● **Your instructions**
Omit the pictures from the entries below and retype everything else exactly.

Dataset items
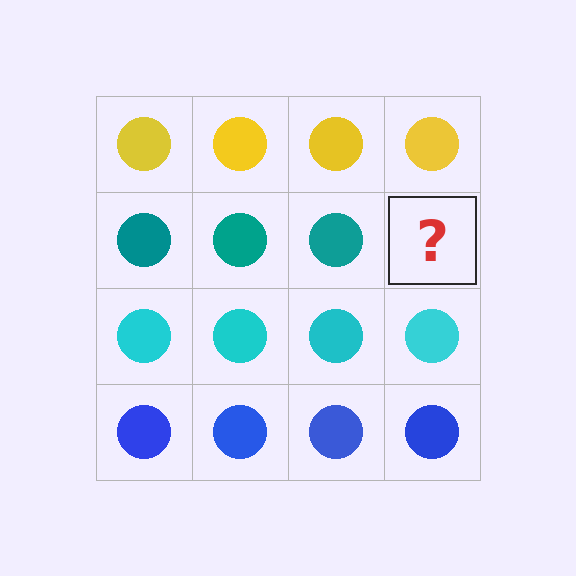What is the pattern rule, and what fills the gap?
The rule is that each row has a consistent color. The gap should be filled with a teal circle.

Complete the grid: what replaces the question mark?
The question mark should be replaced with a teal circle.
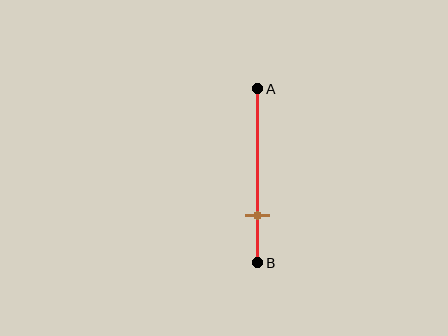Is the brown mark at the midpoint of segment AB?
No, the mark is at about 75% from A, not at the 50% midpoint.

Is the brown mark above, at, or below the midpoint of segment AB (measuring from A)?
The brown mark is below the midpoint of segment AB.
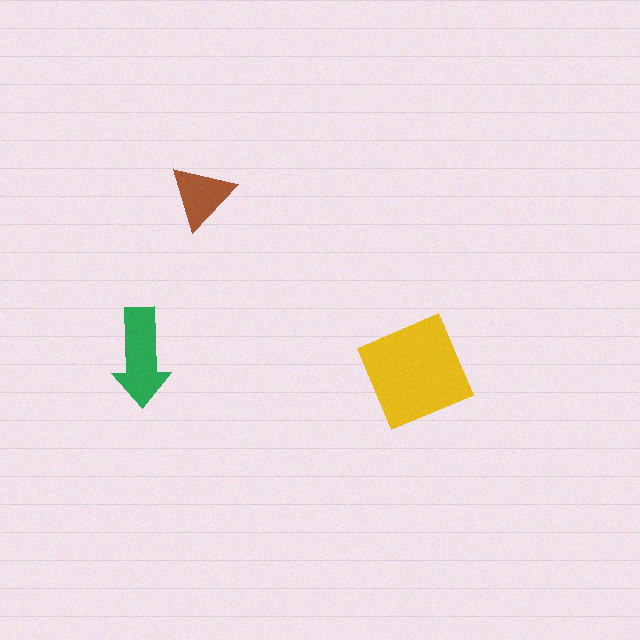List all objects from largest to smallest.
The yellow square, the green arrow, the brown triangle.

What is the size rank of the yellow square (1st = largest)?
1st.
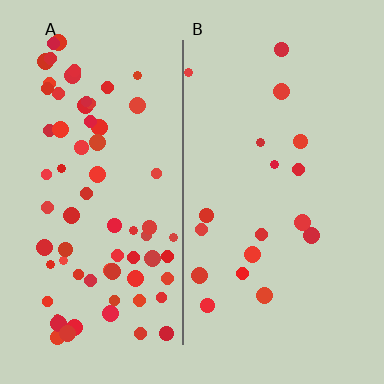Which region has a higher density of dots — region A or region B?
A (the left).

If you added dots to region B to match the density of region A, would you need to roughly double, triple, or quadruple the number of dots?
Approximately quadruple.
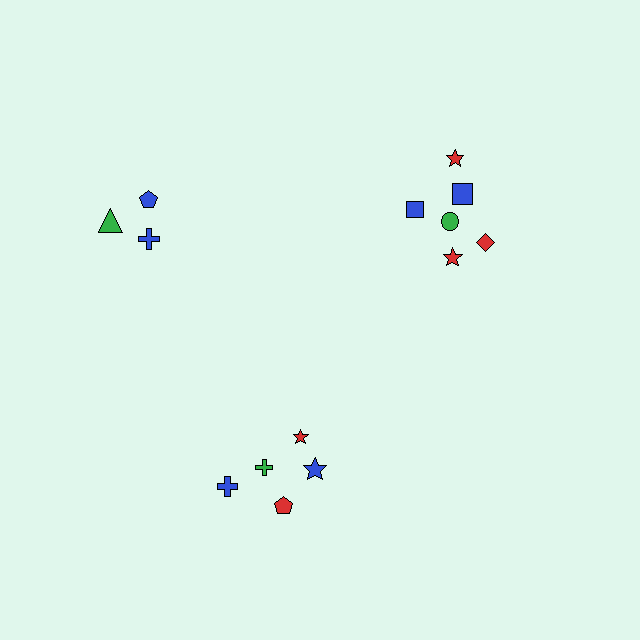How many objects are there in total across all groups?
There are 14 objects.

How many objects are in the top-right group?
There are 6 objects.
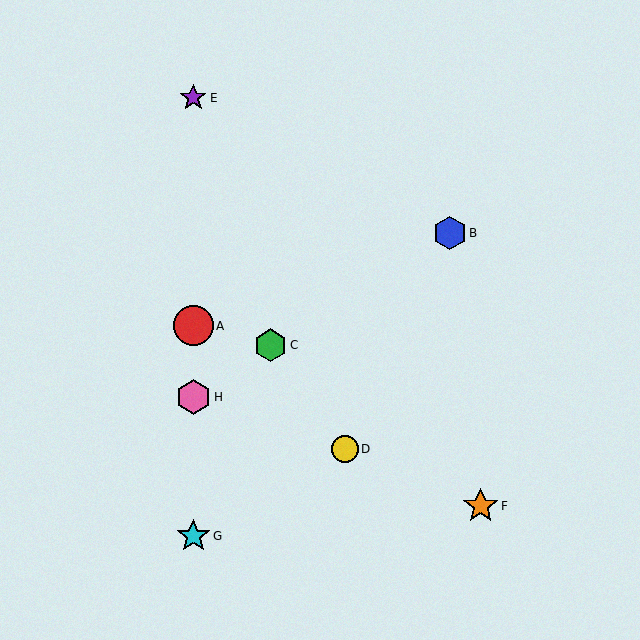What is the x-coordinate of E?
Object E is at x≈193.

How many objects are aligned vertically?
4 objects (A, E, G, H) are aligned vertically.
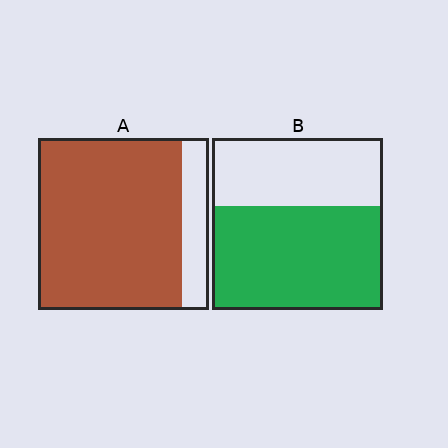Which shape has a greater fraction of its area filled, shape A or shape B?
Shape A.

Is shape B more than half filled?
Yes.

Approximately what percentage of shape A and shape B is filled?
A is approximately 85% and B is approximately 60%.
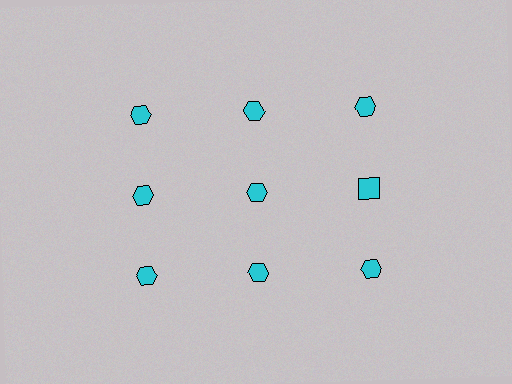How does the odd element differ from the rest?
It has a different shape: square instead of hexagon.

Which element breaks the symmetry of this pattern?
The cyan square in the second row, rightmost column breaks the symmetry. All other shapes are cyan hexagons.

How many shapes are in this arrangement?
There are 9 shapes arranged in a grid pattern.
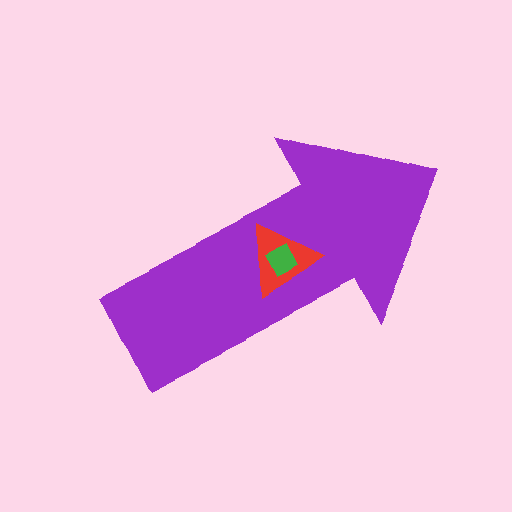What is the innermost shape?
The green diamond.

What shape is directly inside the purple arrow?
The red triangle.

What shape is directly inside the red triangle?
The green diamond.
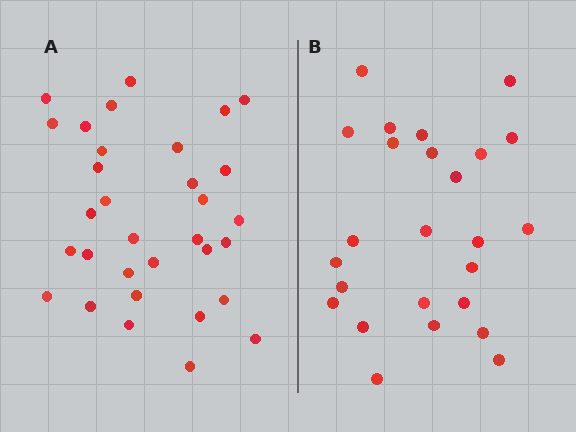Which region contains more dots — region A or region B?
Region A (the left region) has more dots.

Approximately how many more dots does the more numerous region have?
Region A has roughly 8 or so more dots than region B.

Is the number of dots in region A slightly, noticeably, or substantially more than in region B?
Region A has noticeably more, but not dramatically so. The ratio is roughly 1.3 to 1.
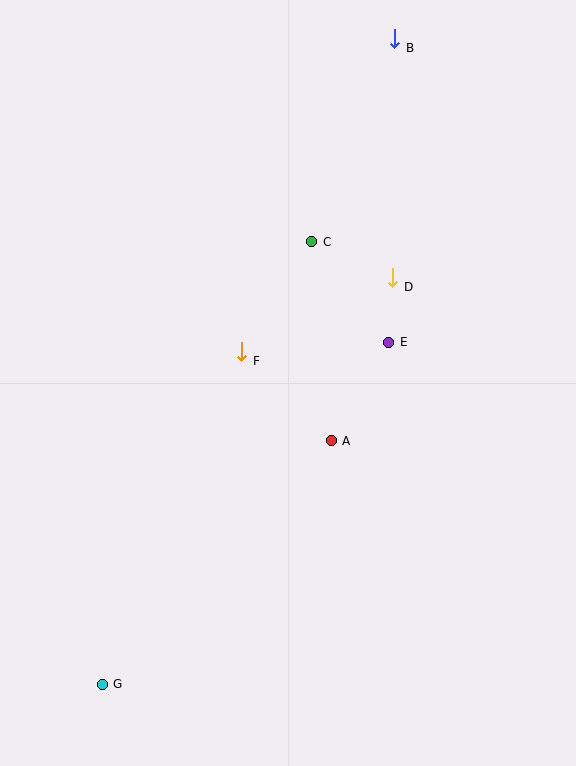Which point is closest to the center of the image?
Point F at (242, 361) is closest to the center.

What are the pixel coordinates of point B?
Point B is at (395, 48).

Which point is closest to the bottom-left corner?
Point G is closest to the bottom-left corner.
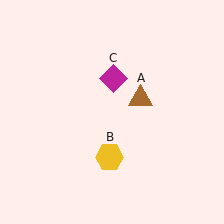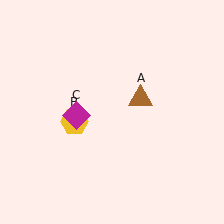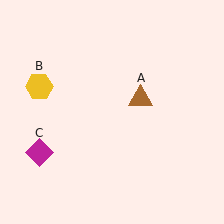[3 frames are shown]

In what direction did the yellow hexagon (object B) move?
The yellow hexagon (object B) moved up and to the left.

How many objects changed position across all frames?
2 objects changed position: yellow hexagon (object B), magenta diamond (object C).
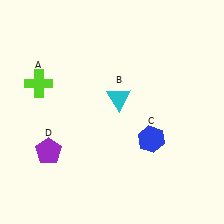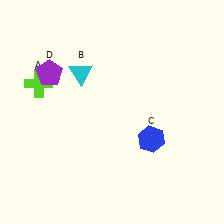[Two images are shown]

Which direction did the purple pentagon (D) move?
The purple pentagon (D) moved up.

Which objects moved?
The objects that moved are: the cyan triangle (B), the purple pentagon (D).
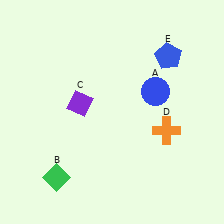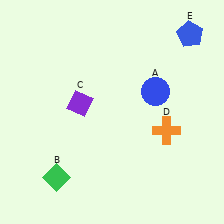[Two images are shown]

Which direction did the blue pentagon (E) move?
The blue pentagon (E) moved up and to the right.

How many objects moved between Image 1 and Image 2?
1 object moved between the two images.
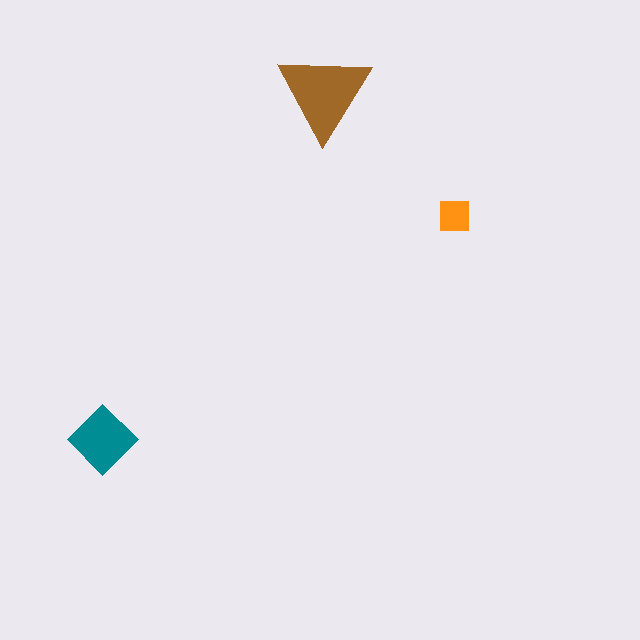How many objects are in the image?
There are 3 objects in the image.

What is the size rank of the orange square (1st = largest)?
3rd.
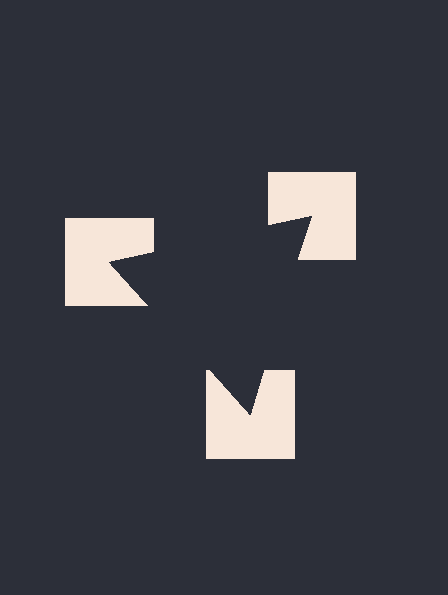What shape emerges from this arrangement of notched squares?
An illusory triangle — its edges are inferred from the aligned wedge cuts in the notched squares, not physically drawn.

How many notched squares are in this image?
There are 3 — one at each vertex of the illusory triangle.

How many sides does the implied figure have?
3 sides.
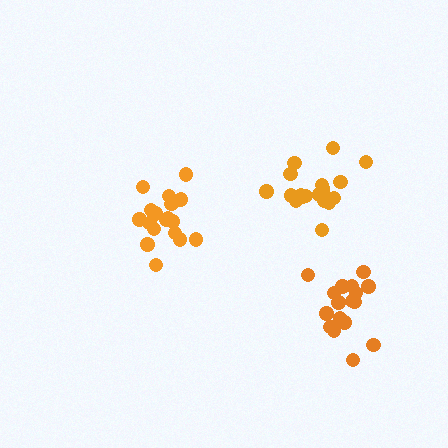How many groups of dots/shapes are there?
There are 3 groups.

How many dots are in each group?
Group 1: 19 dots, Group 2: 19 dots, Group 3: 17 dots (55 total).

● **Correct answer**
What is the pattern rule, and what fills the gap?
The rule is that each row has a consistent color. The gap should be filled with a teal circle.

Complete the grid: what replaces the question mark?
The question mark should be replaced with a teal circle.
Is the brown mark at the midpoint of segment AB?
No, the mark is at about 75% from A, not at the 50% midpoint.

Is the brown mark above, at, or below the midpoint of segment AB (measuring from A)?
The brown mark is below the midpoint of segment AB.
List all objects from largest to smallest.
The yellow square, the green arrow, the brown triangle.

What is the size rank of the yellow square (1st = largest)?
1st.
Which region has a higher density of dots — region A or region B?
A (the left).

If you added dots to region B to match the density of region A, would you need to roughly double, triple, or quadruple the number of dots?
Approximately quadruple.
How many objects are there in total across all groups?
There are 14 objects.

How many objects are in the top-right group?
There are 6 objects.
What is the x-coordinate of E?
Object E is at x≈193.

How many objects are aligned vertically?
4 objects (A, E, G, H) are aligned vertically.
Which shape has a greater fraction of its area filled, shape A or shape B?
Shape A.

Is shape B more than half filled?
Yes.

Approximately what percentage of shape A and shape B is filled?
A is approximately 85% and B is approximately 60%.
How does the odd element differ from the rest?
It has a different shape: square instead of hexagon.

Which element breaks the symmetry of this pattern?
The cyan square in the second row, rightmost column breaks the symmetry. All other shapes are cyan hexagons.

How many shapes are in this arrangement?
There are 9 shapes arranged in a grid pattern.
What is the innermost shape?
The green diamond.

What shape is directly inside the purple arrow?
The red triangle.

What shape is directly inside the red triangle?
The green diamond.
Which region contains more dots — region A or region B?
Region A (the left region) has more dots.

Approximately how many more dots does the more numerous region have?
Region A has roughly 8 or so more dots than region B.

Is the number of dots in region A slightly, noticeably, or substantially more than in region B?
Region A has noticeably more, but not dramatically so. The ratio is roughly 1.3 to 1.
Which point is closest to the center of the image?
Point F at (242, 361) is closest to the center.

What are the pixel coordinates of point B?
Point B is at (395, 48).

Which point is closest to the bottom-left corner?
Point G is closest to the bottom-left corner.
[3 frames are shown]

In what direction did the yellow hexagon (object B) move?
The yellow hexagon (object B) moved up and to the left.

How many objects changed position across all frames?
2 objects changed position: yellow hexagon (object B), magenta diamond (object C).
[Two images are shown]

Which direction did the purple pentagon (D) move?
The purple pentagon (D) moved up.

Which objects moved?
The objects that moved are: the cyan triangle (B), the purple pentagon (D).
[Two images are shown]

Which direction did the blue pentagon (E) move?
The blue pentagon (E) moved up and to the right.

How many objects moved between Image 1 and Image 2?
1 object moved between the two images.
How many objects are in the image?
There are 3 objects in the image.

What is the size rank of the orange square (1st = largest)?
3rd.
What shape emerges from this arrangement of notched squares?
An illusory triangle — its edges are inferred from the aligned wedge cuts in the notched squares, not physically drawn.

How many notched squares are in this image?
There are 3 — one at each vertex of the illusory triangle.

How many sides does the implied figure have?
3 sides.
How many groups of dots/shapes are there?
There are 3 groups.

How many dots are in each group?
Group 1: 19 dots, Group 2: 19 dots, Group 3: 17 dots (55 total).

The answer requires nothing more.